··· SOURCE RECORDS ···
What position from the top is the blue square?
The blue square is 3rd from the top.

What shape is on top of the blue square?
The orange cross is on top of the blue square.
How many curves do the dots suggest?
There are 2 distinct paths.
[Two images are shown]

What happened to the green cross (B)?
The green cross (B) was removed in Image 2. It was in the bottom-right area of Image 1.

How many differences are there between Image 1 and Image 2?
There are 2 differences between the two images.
···
··· SOURCE RECORDS ···
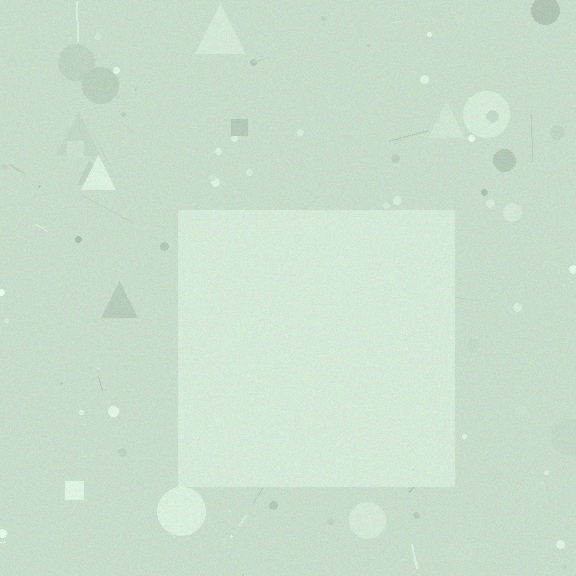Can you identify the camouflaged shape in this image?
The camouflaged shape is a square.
···
··· SOURCE RECORDS ···
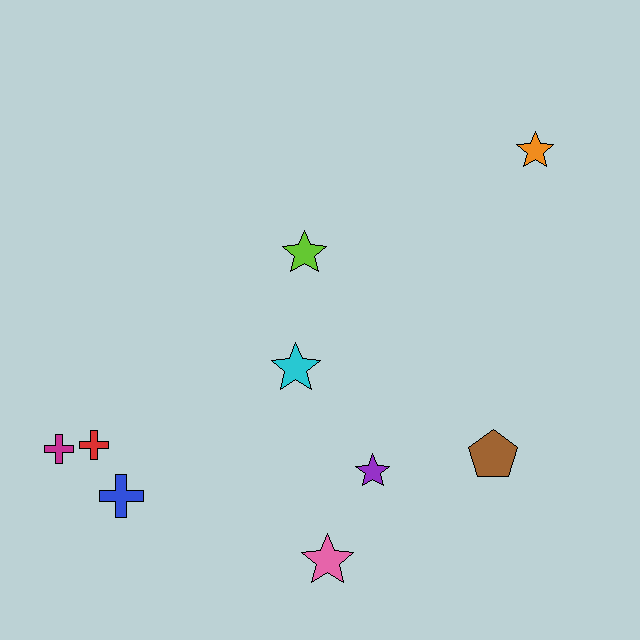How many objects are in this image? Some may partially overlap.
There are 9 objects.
···
AIM: Above are the lines; repeat exactly the ones from the line containing "What position from" down to the line containing "[Two images are shown]", both inclusive.

FINISHED EXERCISE:
What position from the top is the blue square?
The blue square is 3rd from the top.

What shape is on top of the blue square?
The orange cross is on top of the blue square.
How many curves do the dots suggest?
There are 2 distinct paths.
[Two images are shown]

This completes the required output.